## begin DATA SUPPLIED
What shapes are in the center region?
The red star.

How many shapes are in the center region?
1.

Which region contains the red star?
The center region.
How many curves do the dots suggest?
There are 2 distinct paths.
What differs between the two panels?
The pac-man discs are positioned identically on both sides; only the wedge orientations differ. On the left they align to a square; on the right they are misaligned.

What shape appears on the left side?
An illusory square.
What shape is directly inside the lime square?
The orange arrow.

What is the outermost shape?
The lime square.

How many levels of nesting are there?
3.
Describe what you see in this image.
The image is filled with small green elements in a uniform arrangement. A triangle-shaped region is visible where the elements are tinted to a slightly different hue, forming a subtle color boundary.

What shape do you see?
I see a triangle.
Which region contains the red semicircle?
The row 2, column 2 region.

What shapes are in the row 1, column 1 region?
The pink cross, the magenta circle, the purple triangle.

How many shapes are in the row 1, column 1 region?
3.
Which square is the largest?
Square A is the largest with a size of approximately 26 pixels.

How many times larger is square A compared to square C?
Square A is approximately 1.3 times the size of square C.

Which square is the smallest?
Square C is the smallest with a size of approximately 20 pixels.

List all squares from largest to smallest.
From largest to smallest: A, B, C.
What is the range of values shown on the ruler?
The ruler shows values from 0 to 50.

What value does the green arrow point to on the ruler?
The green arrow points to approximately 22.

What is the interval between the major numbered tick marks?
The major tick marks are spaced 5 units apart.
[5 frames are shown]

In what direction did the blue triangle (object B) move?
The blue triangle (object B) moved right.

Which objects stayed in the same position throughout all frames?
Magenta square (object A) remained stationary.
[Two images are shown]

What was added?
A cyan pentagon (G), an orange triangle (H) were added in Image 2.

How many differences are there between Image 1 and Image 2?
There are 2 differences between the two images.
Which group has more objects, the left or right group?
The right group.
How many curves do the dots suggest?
## end DATA SUPPLIED
EXERCISE REQUIREMENTS. Copy out the full listing exactly.

RIGHT ANSWER.
What shapes are in the center region?
The red star.

How many shapes are in the center region?
1.

Which region contains the red star?
The center region.
How many curves do the dots suggest?
There are 2 distinct paths.
What differs between the two panels?
The pac-man discs are positioned identically on both sides; only the wedge orientations differ. On the left they align to a square; on the right they are misaligned.

What shape appears on the left side?
An illusory square.
What shape is directly inside the lime square?
The orange arrow.

What is the outermost shape?
The lime square.

How many levels of nesting are there?
3.
Describe what you see in this image.
The image is filled with small green elements in a uniform arrangement. A triangle-shaped region is visible where the elements are tinted to a slightly different hue, forming a subtle color boundary.

What shape do you see?
I see a triangle.
Which region contains the red semicircle?
The row 2, column 2 region.

What shapes are in the row 1, column 1 region?
The pink cross, the magenta circle, the purple triangle.

How many shapes are in the row 1, column 1 region?
3.
Which square is the largest?
Square A is the largest with a size of approximately 26 pixels.

How many times larger is square A compared to square C?
Square A is approximately 1.3 times the size of square C.

Which square is the smallest?
Square C is the smallest with a size of approximately 20 pixels.

List all squares from largest to smallest.
From largest to smallest: A, B, C.
What is the range of values shown on the ruler?
The ruler shows values from 0 to 50.

What value does the green arrow point to on the ruler?
The green arrow points to approximately 22.

What is the interval between the major numbered tick marks?
The major tick marks are spaced 5 units apart.
[5 frames are shown]

In what direction did the blue triangle (object B) move?
The blue triangle (object B) moved right.

Which objects stayed in the same position throughout all frames?
Magenta square (object A) remained stationary.
[Two images are shown]

What was added?
A cyan pentagon (G), an orange triangle (H) were added in Image 2.

How many differences are there between Image 1 and Image 2?
There are 2 differences between the two images.
Which group has more objects, the left or right group?
The right group.
How many curves do the dots suggest?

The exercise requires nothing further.